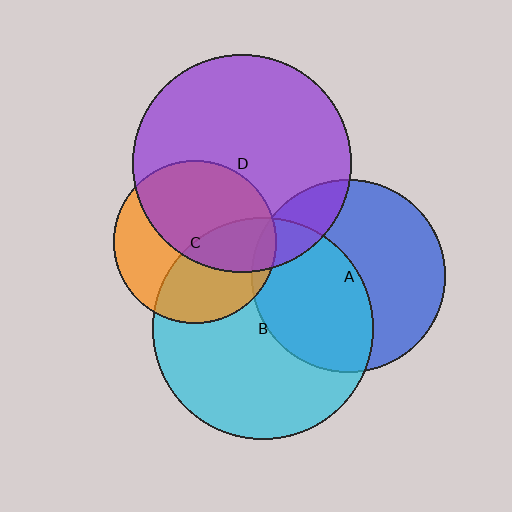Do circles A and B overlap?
Yes.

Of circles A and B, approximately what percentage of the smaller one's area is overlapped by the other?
Approximately 45%.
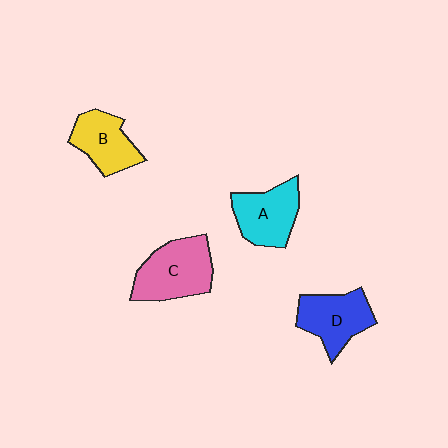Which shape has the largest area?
Shape C (pink).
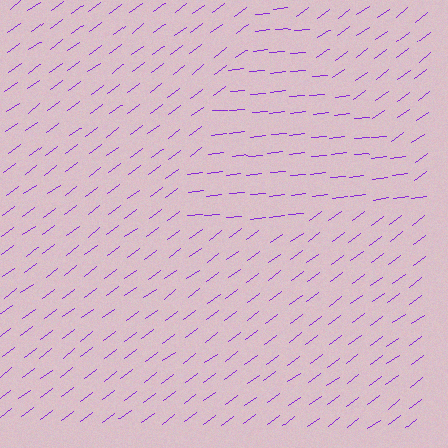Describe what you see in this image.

◆ To do: Output all of the records exactly as they appear above, but not the pictures.

◆ Full output:
Do circles A and B overlap?
Yes.

Of circles A and B, approximately what percentage of the smaller one's area is overlapped by the other?
Approximately 45%.
Which shape has the largest area?
Shape C (pink).
Describe what you see in this image.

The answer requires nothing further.